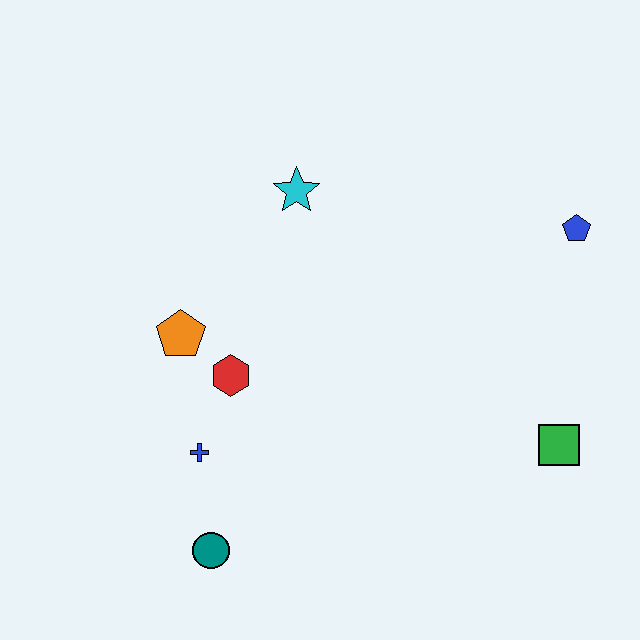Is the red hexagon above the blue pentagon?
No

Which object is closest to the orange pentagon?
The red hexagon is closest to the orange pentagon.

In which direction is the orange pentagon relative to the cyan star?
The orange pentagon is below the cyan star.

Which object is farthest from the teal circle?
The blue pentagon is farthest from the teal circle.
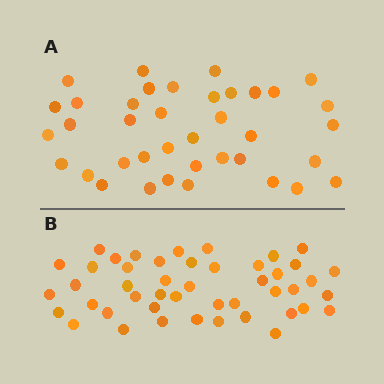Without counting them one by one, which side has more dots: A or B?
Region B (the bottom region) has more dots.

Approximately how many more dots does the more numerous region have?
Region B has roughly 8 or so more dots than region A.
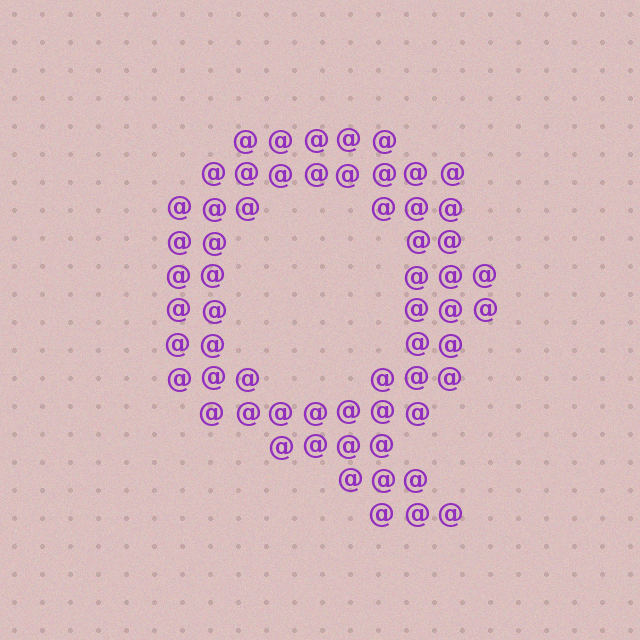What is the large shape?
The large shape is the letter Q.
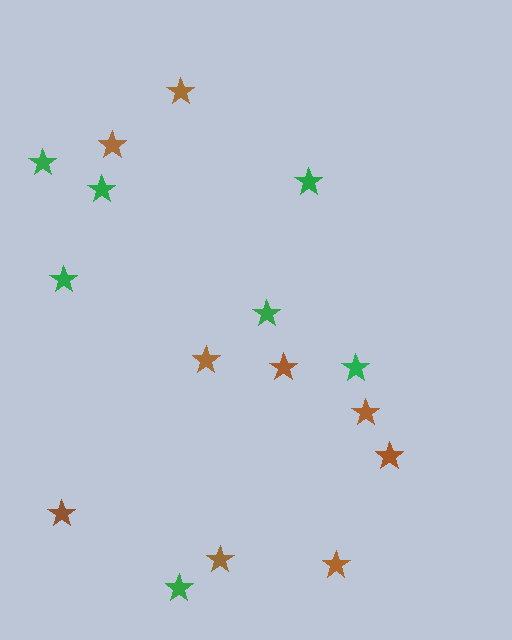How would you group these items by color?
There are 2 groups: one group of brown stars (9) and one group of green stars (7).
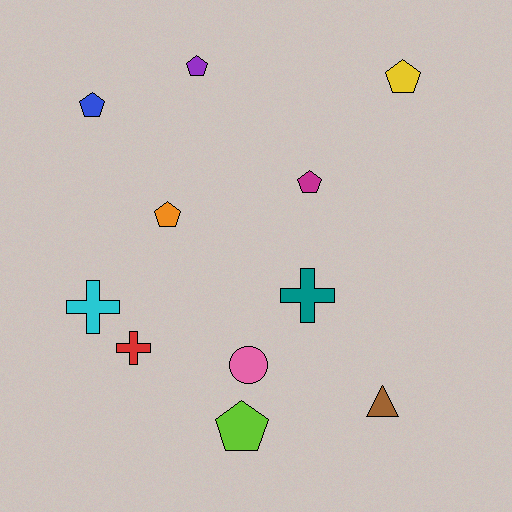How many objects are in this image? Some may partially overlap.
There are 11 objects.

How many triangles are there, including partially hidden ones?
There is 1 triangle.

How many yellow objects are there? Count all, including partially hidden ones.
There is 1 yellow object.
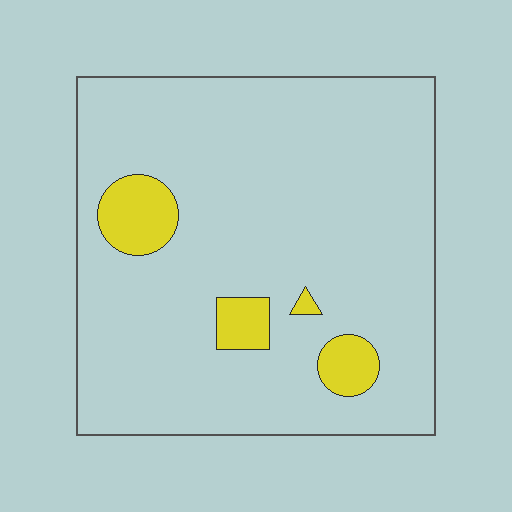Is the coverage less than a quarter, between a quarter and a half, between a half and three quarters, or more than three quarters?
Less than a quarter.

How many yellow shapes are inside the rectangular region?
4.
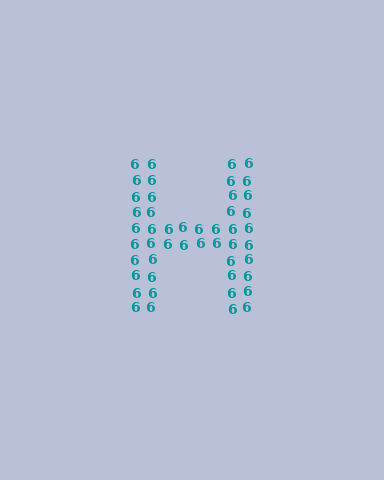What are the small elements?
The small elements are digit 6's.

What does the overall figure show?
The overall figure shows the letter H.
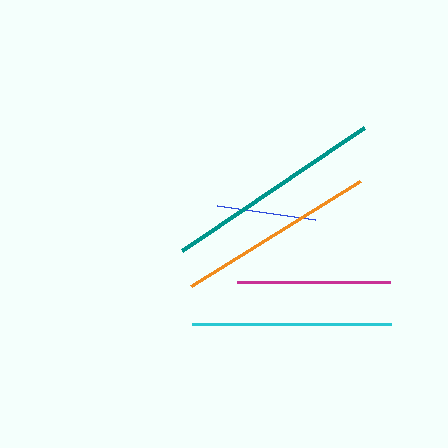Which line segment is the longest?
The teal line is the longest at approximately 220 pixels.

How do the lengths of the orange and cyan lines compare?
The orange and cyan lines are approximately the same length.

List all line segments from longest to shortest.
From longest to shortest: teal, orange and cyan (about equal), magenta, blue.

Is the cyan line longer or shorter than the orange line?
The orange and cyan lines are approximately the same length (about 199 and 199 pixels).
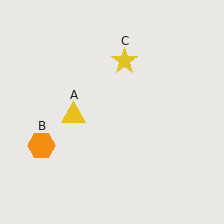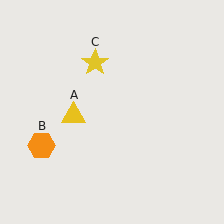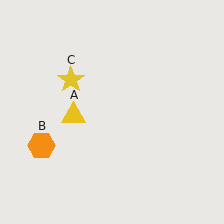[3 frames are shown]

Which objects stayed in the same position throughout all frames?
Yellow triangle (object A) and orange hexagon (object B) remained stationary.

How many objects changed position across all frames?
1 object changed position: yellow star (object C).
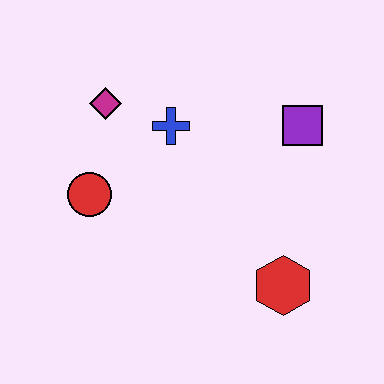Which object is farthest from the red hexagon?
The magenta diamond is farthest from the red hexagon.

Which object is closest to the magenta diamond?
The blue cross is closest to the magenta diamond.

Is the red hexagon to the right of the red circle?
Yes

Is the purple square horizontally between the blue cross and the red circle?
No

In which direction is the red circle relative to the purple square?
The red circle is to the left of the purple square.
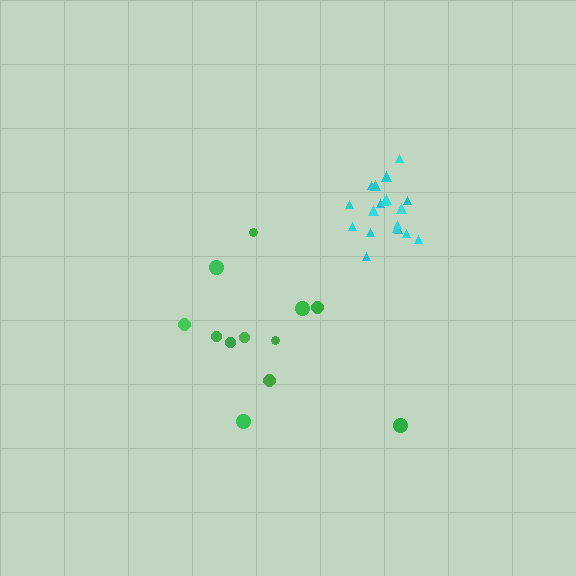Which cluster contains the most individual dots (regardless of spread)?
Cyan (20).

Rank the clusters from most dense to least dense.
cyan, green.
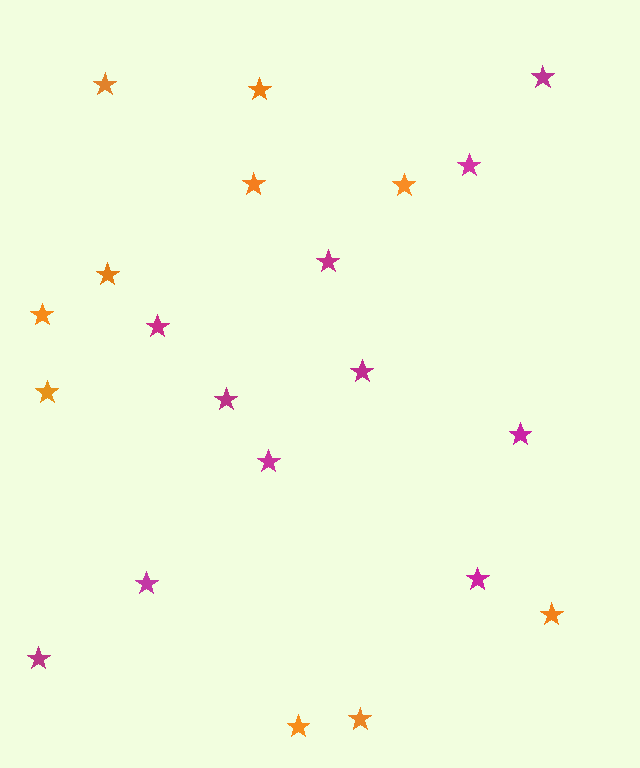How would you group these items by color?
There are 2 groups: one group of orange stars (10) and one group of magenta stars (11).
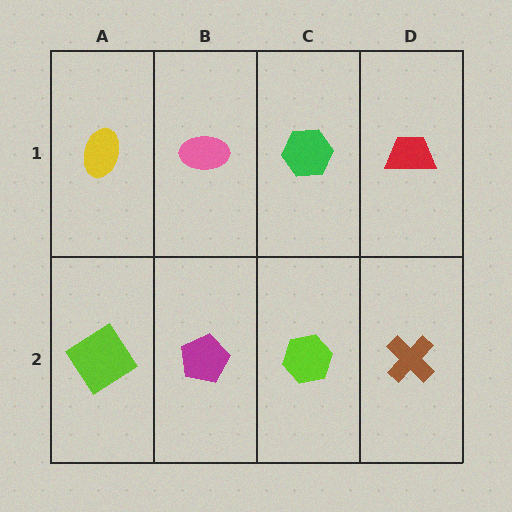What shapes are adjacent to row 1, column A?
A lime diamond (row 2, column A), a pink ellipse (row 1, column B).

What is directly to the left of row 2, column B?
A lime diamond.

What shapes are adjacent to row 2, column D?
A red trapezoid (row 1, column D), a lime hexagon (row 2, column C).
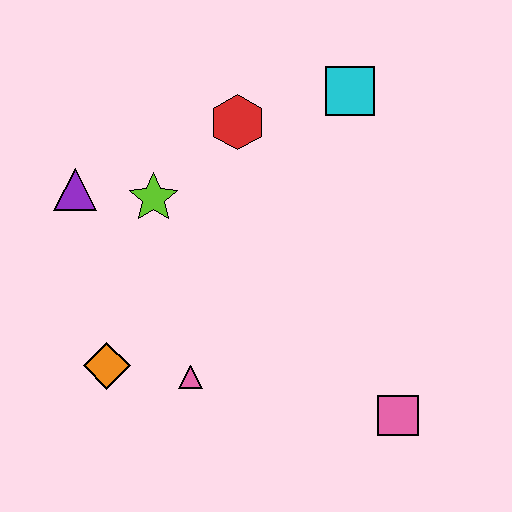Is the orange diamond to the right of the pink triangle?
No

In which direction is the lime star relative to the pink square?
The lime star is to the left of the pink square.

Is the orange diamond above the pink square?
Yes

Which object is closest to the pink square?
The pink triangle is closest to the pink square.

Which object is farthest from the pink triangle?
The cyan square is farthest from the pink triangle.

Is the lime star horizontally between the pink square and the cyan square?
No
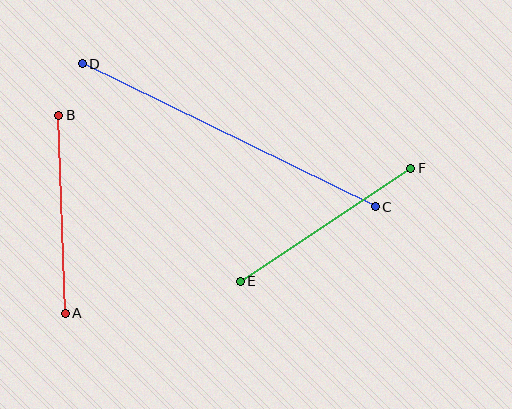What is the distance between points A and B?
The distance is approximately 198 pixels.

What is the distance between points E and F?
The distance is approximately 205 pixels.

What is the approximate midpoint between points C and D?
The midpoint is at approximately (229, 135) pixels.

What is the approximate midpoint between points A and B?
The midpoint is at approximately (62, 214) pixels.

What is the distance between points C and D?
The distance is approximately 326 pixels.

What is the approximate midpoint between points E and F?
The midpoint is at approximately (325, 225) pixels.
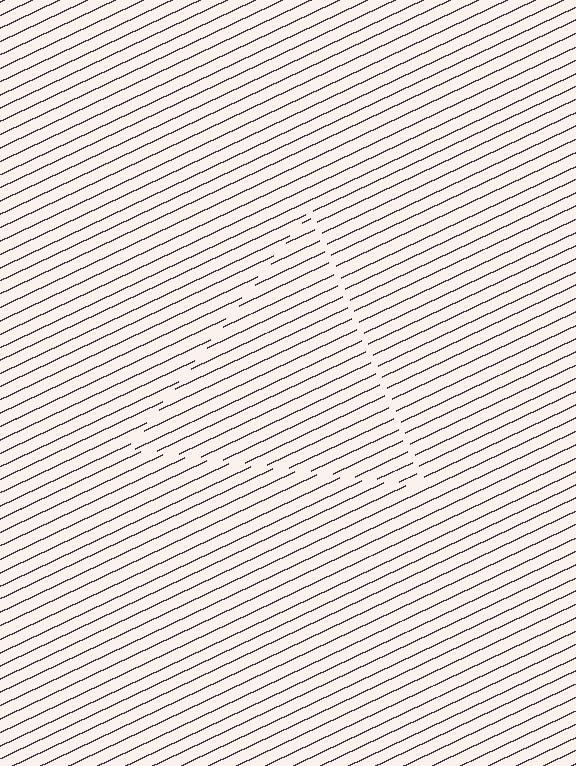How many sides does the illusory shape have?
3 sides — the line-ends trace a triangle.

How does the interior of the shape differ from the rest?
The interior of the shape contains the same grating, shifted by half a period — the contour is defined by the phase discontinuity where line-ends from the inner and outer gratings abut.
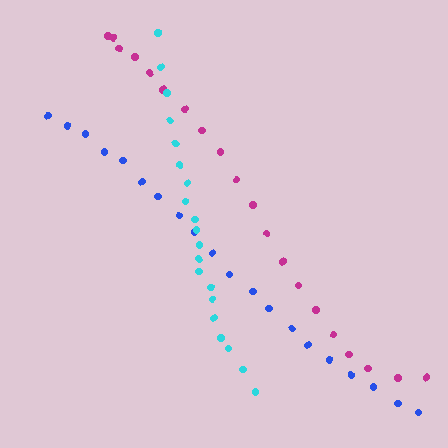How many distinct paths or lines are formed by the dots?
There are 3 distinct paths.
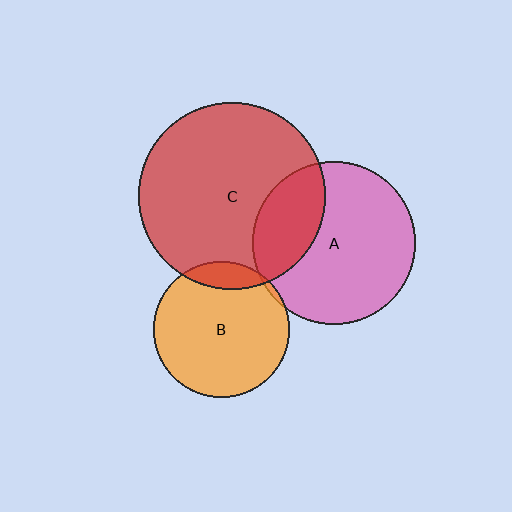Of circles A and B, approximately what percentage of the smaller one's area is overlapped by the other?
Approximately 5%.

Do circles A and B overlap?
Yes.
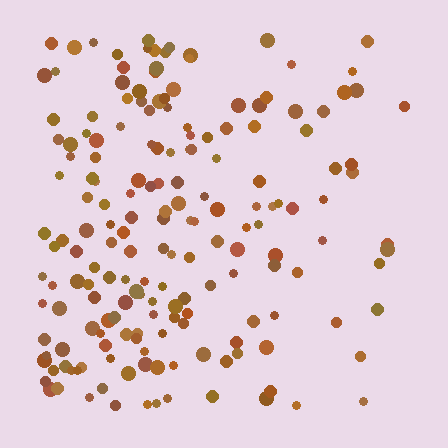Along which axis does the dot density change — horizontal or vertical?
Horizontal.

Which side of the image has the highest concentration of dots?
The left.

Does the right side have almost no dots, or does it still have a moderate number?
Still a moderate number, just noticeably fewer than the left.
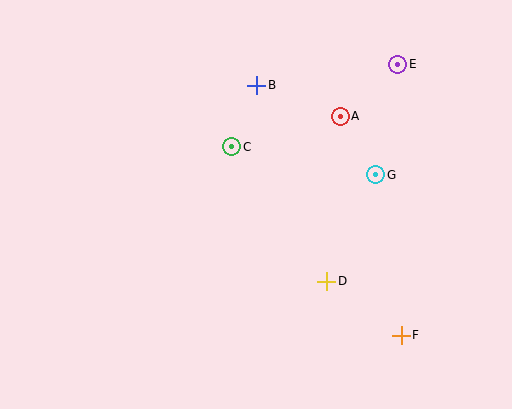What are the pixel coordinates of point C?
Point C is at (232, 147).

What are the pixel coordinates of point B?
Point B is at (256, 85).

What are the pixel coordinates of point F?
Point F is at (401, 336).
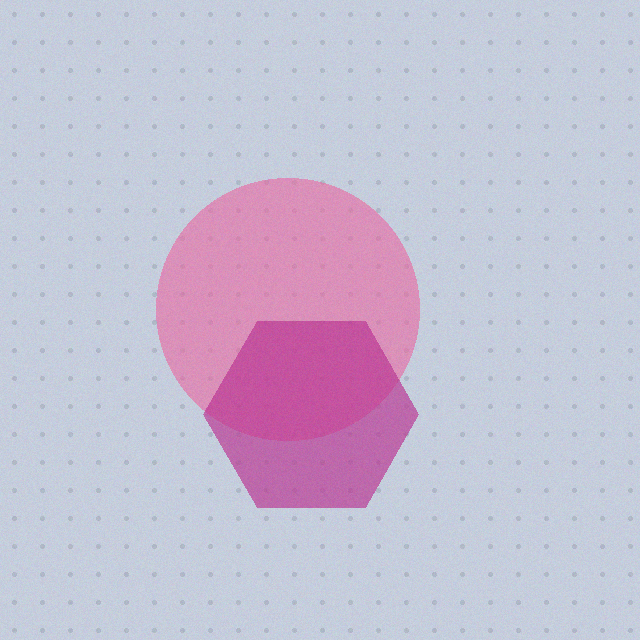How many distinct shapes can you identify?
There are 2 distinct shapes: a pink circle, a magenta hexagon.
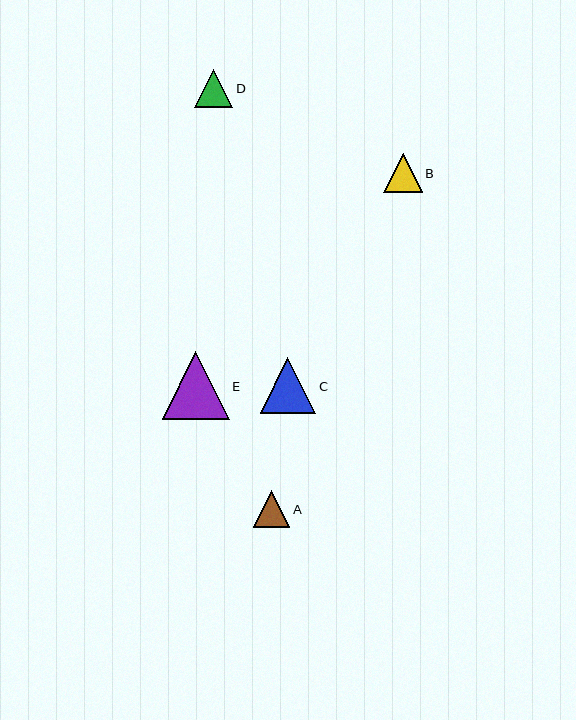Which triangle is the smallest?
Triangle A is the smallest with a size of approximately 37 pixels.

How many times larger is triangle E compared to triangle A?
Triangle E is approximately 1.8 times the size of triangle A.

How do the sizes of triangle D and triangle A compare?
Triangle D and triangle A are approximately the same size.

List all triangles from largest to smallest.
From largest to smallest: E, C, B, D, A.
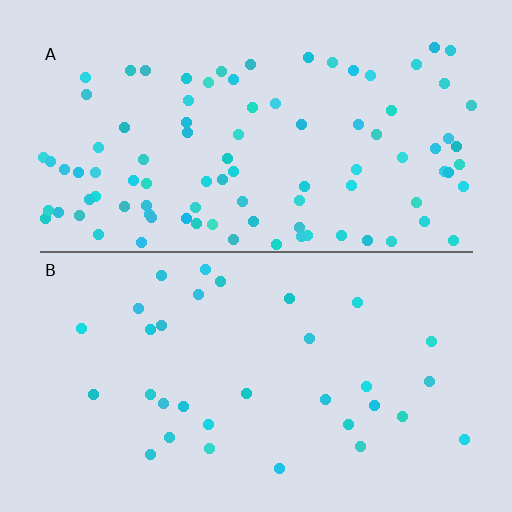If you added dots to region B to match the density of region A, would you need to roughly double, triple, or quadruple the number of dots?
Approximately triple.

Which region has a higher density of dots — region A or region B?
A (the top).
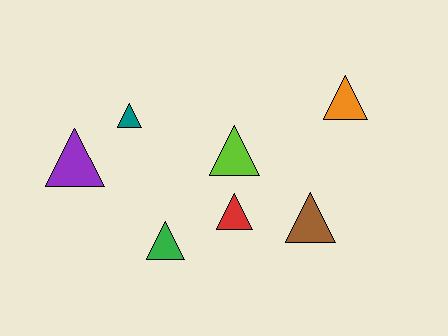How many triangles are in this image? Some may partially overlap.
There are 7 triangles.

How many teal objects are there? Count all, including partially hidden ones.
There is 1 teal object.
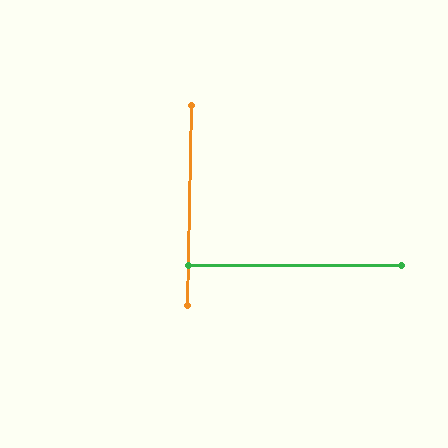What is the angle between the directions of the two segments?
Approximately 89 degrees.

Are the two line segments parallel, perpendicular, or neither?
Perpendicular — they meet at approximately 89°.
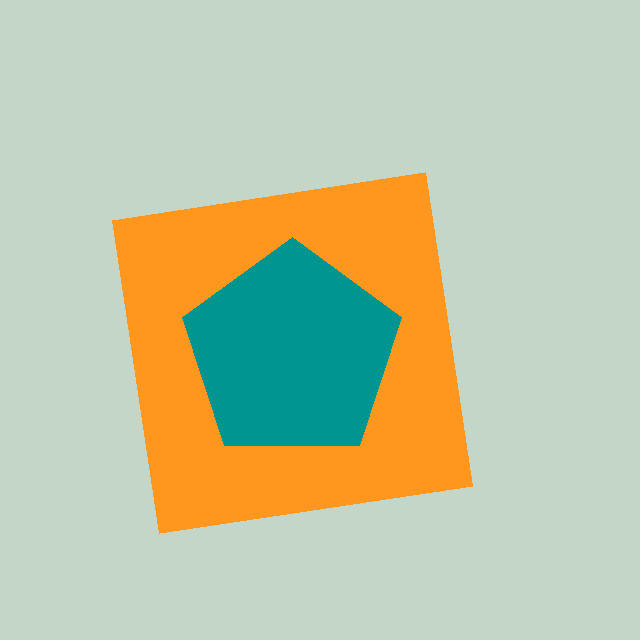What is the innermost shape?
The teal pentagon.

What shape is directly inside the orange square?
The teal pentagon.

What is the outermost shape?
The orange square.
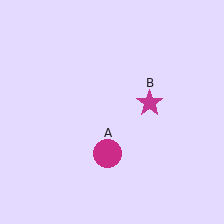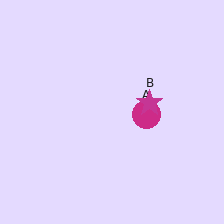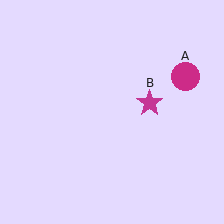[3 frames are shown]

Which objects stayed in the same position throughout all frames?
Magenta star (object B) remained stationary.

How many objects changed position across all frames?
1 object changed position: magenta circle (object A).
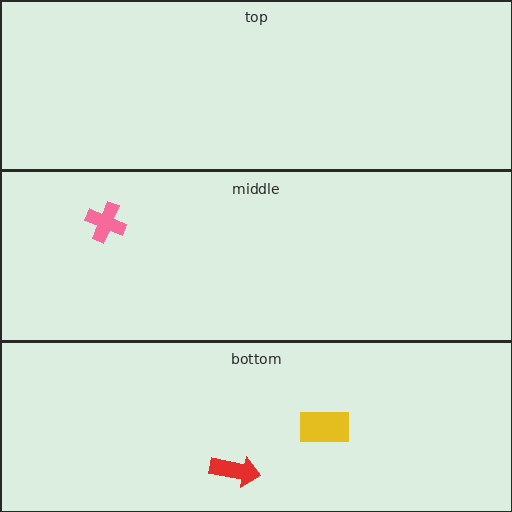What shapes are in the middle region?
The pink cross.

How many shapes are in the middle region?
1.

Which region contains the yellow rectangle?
+++++
_Exercise_. Extract, verbatim, the lines from the one containing "How many shapes are in the middle region?" through the last line of the listing above.

_Written reply_.
How many shapes are in the middle region?
1.

Which region contains the yellow rectangle?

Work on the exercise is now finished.